[Items listed in a dataset]
(begin)

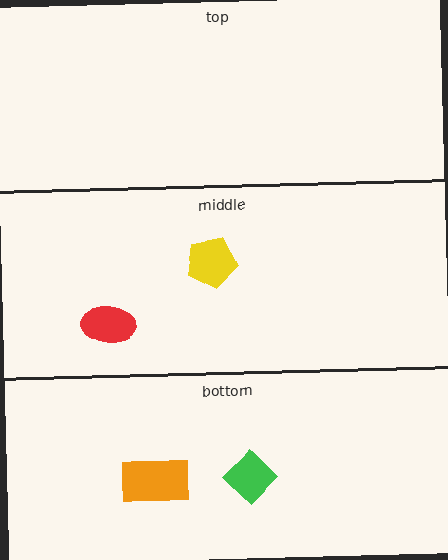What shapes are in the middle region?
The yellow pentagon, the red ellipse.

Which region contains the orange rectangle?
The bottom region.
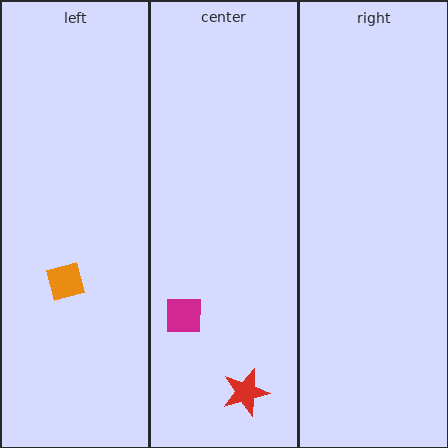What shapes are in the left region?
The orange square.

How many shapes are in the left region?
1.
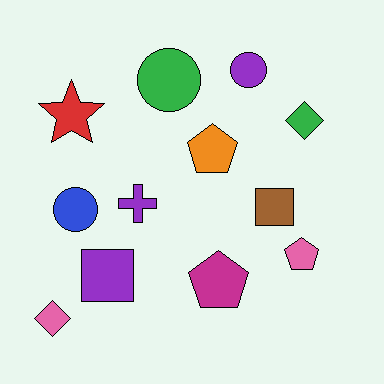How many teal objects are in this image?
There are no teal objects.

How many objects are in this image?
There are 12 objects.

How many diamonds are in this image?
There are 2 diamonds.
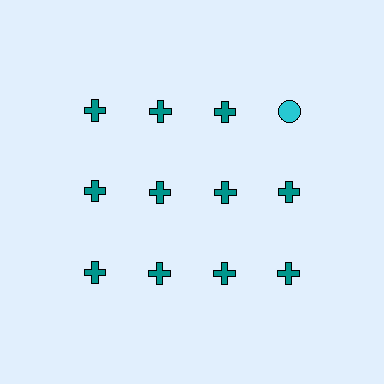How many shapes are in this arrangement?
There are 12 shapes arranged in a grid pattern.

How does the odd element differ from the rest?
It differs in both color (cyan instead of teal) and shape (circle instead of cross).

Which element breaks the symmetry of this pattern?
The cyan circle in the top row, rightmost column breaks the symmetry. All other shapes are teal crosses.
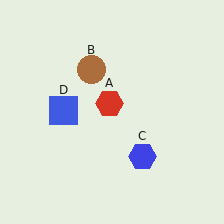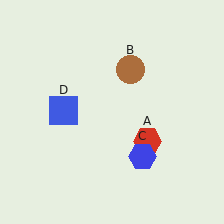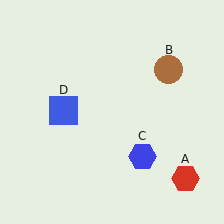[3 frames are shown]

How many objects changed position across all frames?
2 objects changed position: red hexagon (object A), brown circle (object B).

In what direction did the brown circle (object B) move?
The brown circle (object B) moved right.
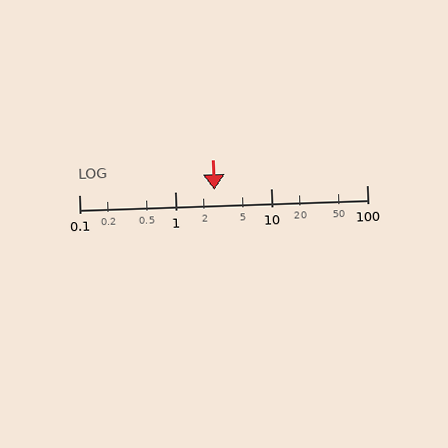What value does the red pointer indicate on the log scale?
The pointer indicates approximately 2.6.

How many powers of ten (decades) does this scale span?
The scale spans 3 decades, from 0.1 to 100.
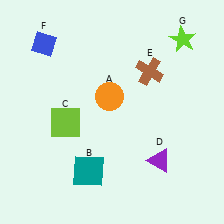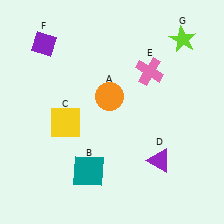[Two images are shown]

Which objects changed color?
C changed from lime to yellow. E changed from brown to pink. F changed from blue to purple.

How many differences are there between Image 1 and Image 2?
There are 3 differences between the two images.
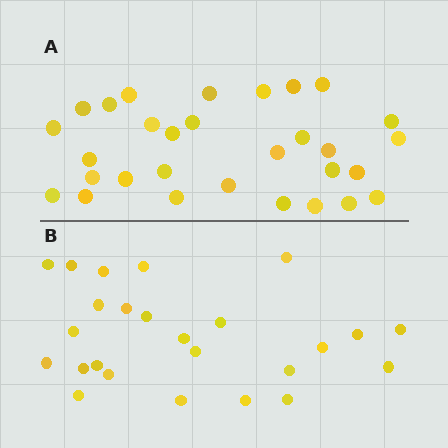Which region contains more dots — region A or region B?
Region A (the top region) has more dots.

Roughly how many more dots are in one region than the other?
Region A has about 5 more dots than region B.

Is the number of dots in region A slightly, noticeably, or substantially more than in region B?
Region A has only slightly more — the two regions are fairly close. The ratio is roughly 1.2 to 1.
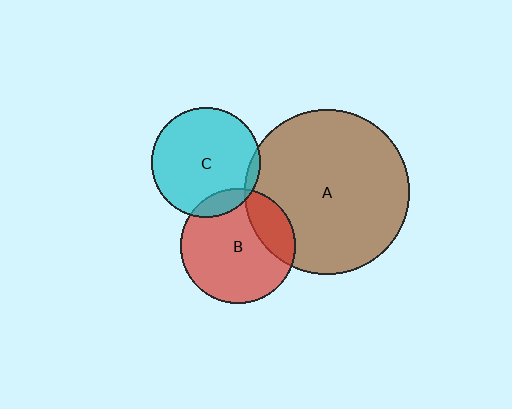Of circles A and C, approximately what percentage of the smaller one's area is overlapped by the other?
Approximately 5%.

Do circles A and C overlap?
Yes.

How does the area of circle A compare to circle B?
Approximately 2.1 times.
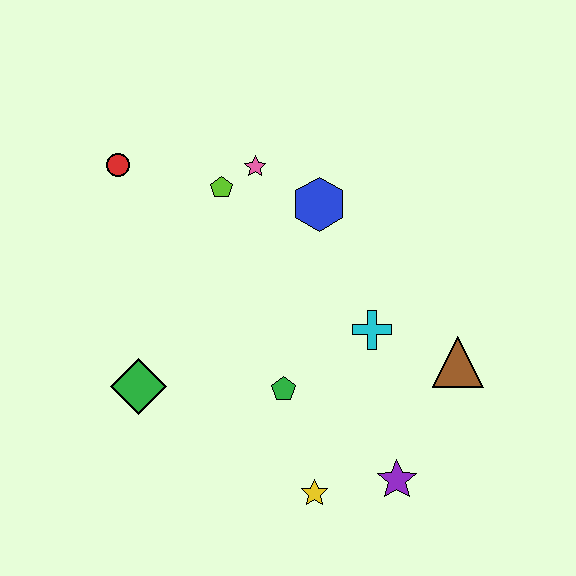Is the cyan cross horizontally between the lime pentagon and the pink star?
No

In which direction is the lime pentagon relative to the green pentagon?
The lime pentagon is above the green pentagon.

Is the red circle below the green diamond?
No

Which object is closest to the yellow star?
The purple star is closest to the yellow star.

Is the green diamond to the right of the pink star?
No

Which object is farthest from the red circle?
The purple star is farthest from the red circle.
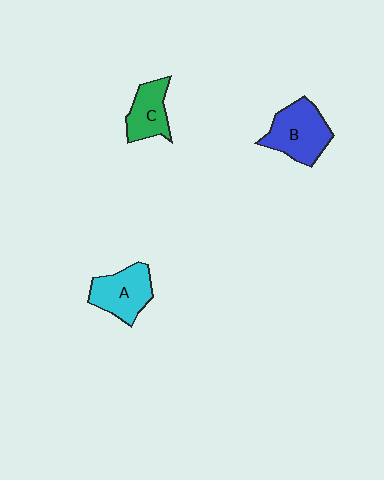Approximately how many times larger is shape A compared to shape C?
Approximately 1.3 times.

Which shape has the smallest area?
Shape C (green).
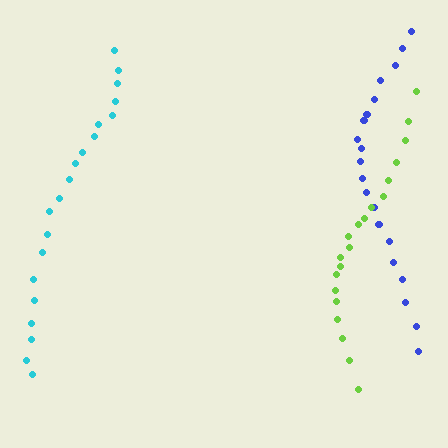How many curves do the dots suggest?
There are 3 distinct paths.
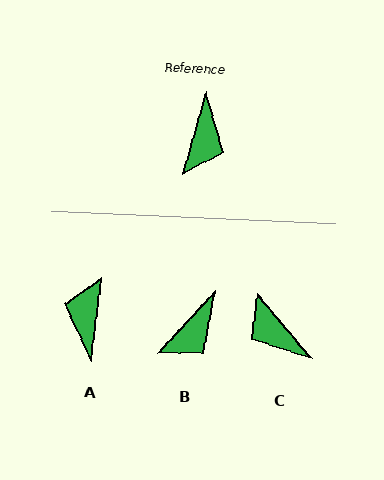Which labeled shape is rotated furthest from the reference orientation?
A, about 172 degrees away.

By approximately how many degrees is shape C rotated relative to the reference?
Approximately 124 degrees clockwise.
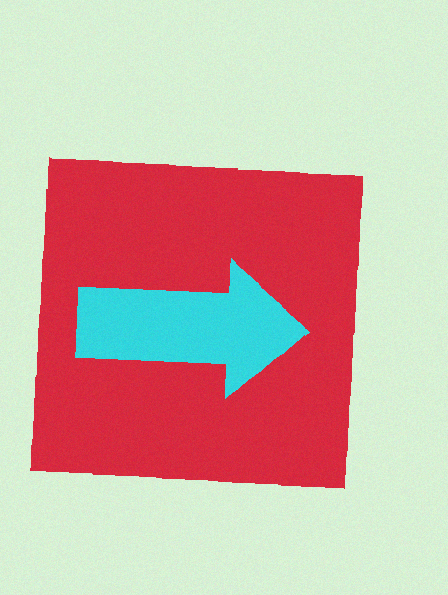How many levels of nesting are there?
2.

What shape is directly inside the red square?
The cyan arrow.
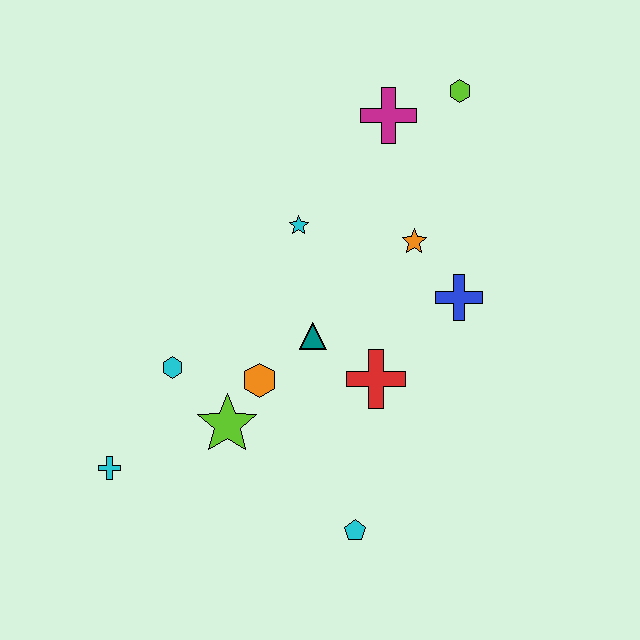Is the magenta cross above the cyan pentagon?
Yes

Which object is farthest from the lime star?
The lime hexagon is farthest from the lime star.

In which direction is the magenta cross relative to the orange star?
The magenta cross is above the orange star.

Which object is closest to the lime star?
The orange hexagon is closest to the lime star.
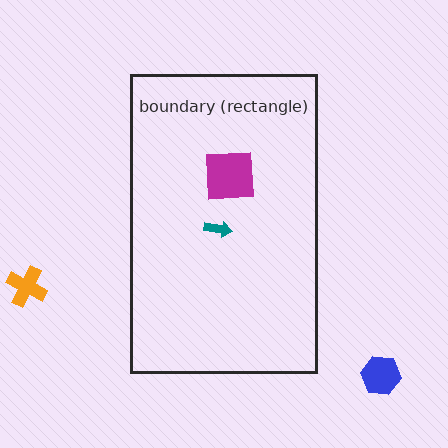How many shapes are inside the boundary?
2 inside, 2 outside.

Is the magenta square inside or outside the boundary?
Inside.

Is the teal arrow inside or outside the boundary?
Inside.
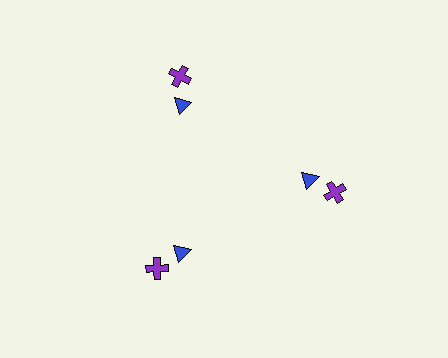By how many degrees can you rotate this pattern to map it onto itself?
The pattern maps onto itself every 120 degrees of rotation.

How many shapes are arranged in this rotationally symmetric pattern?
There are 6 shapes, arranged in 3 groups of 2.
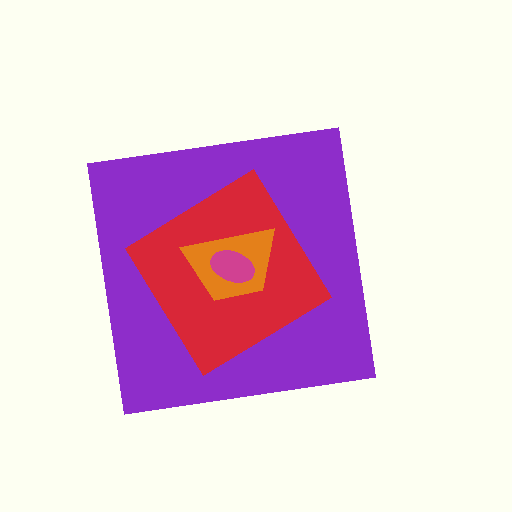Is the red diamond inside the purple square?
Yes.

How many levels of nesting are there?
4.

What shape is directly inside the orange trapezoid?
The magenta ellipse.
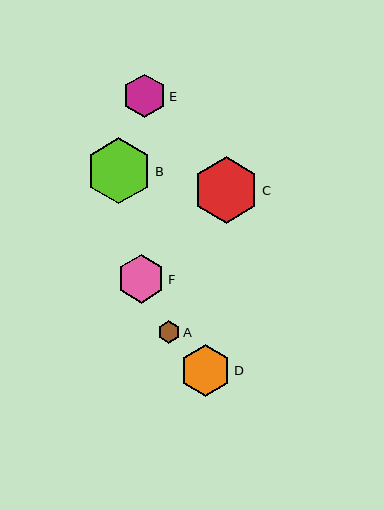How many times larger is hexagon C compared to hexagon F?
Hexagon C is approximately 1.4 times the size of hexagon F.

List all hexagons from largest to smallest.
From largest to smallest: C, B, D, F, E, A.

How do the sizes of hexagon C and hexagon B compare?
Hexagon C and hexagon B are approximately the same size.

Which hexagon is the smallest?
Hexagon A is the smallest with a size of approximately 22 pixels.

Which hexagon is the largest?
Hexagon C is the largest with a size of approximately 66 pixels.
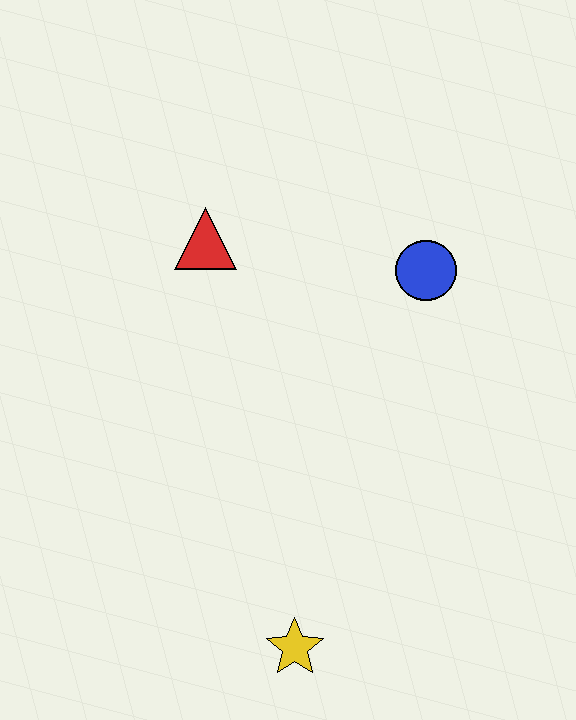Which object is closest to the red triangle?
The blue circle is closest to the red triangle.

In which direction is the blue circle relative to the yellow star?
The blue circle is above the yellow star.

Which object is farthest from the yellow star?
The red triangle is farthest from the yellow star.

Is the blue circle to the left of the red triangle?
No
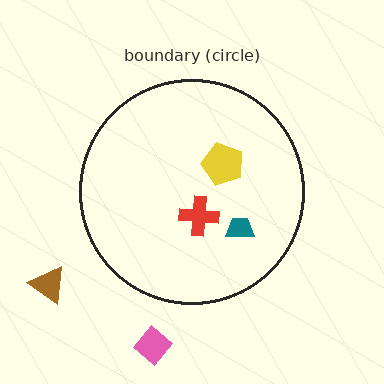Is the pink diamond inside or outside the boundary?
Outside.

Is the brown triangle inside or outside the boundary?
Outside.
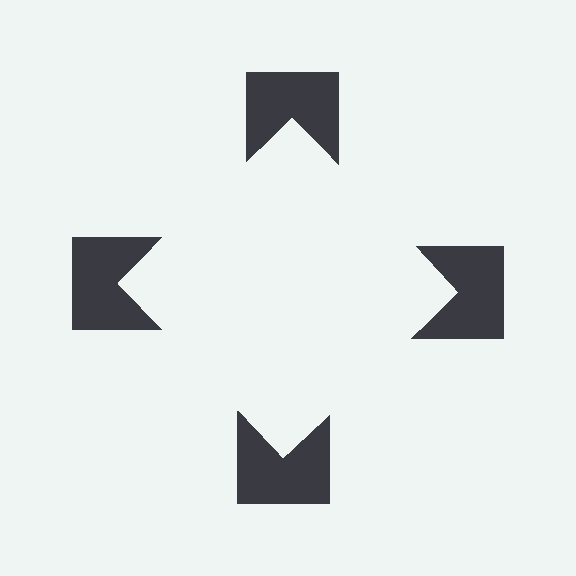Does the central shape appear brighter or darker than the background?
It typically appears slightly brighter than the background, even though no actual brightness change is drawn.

(end)

== AIM ==
Write out the whole listing again, exactly, with no pictures.

== FINAL RESULT ==
What shapes are in the middle region?
The yellow pentagon, the red ellipse.

Which region contains the orange rectangle?
The bottom region.
What shapes are in the left region?
The orange square.

How many shapes are in the left region?
1.
How many teal objects are in this image?
There are no teal objects.

How many objects are in this image?
There are 12 objects.

How many diamonds are in this image?
There are 2 diamonds.
How many shapes are in this arrangement?
There are 12 shapes arranged in a grid pattern.

How does the odd element differ from the rest?
It differs in both color (cyan instead of teal) and shape (circle instead of cross).

Which element breaks the symmetry of this pattern?
The cyan circle in the top row, rightmost column breaks the symmetry. All other shapes are teal crosses.
[3 frames are shown]

How many objects changed position across all frames?
2 objects changed position: red hexagon (object A), brown circle (object B).

In what direction did the brown circle (object B) move?
The brown circle (object B) moved right.
What value does the red pointer indicate on the log scale?
The pointer indicates approximately 2.6.

How many powers of ten (decades) does this scale span?
The scale spans 3 decades, from 0.1 to 100.
[Two images are shown]

Which objects changed color?
C changed from lime to yellow. E changed from brown to pink. F changed from blue to purple.

How many differences are there between Image 1 and Image 2?
There are 3 differences between the two images.
Which region contains more dots — region A or region B?
Region A (the top region) has more dots.

Roughly how many more dots are in one region than the other?
Region A has about 5 more dots than region B.

Is the number of dots in region A slightly, noticeably, or substantially more than in region B?
Region A has only slightly more — the two regions are fairly close. The ratio is roughly 1.2 to 1.
Of circles A and C, approximately what percentage of the smaller one's area is overlapped by the other?
Approximately 5%.

Do circles A and C overlap?
Yes.

How does the area of circle A compare to circle B?
Approximately 2.1 times.
Is the cyan cross horizontally between the lime pentagon and the pink star?
No

In which direction is the lime pentagon relative to the green pentagon?
The lime pentagon is above the green pentagon.

Is the red circle below the green diamond?
No

Which object is closest to the yellow star?
The purple star is closest to the yellow star.

Is the green diamond to the right of the pink star?
No

Which object is farthest from the red circle?
The purple star is farthest from the red circle.
Approximately how many times larger is shape A compared to shape C?
Approximately 1.3 times.

Which shape has the smallest area?
Shape C (green).
How many curves do the dots suggest?
There are 3 distinct paths.
Which labeled shape is rotated furthest from the reference orientation?
A, about 172 degrees away.

By approximately how many degrees is shape C rotated relative to the reference?
Approximately 124 degrees clockwise.
How many levels of nesting are there?
2.

What shape is directly inside the red square?
The cyan arrow.
Is the magenta cross above the cyan pentagon?
Yes

Which object is farthest from the lime star?
The lime hexagon is farthest from the lime star.

In which direction is the magenta cross relative to the orange star?
The magenta cross is above the orange star.

Which object is closest to the lime star?
The orange hexagon is closest to the lime star.
How many shapes are inside the boundary?
2 inside, 2 outside.

Is the magenta square inside or outside the boundary?
Inside.

Is the teal arrow inside or outside the boundary?
Inside.
By how many degrees can you rotate this pattern to map it onto itself?
The pattern maps onto itself every 120 degrees of rotation.

How many shapes are arranged in this rotationally symmetric pattern?
There are 6 shapes, arranged in 3 groups of 2.
Is the red diamond inside the purple square?
Yes.

How many levels of nesting are there?
4.

What shape is directly inside the orange trapezoid?
The magenta ellipse.
How many times larger is hexagon C compared to hexagon F?
Hexagon C is approximately 1.4 times the size of hexagon F.

List all hexagons from largest to smallest.
From largest to smallest: C, B, D, F, E, A.

How do the sizes of hexagon C and hexagon B compare?
Hexagon C and hexagon B are approximately the same size.

Which hexagon is the smallest?
Hexagon A is the smallest with a size of approximately 22 pixels.

Which hexagon is the largest?
Hexagon C is the largest with a size of approximately 66 pixels.
Which object is closest to the red triangle?
The blue circle is closest to the red triangle.

In which direction is the blue circle relative to the yellow star?
The blue circle is above the yellow star.

Which object is farthest from the yellow star?
The red triangle is farthest from the yellow star.

Is the blue circle to the left of the red triangle?
No
Is the pink diamond inside or outside the boundary?
Outside.

Is the brown triangle inside or outside the boundary?
Outside.
Does the central shape appear brighter or darker than the background?
It typically appears slightly brighter than the background, even though no actual brightness change is drawn.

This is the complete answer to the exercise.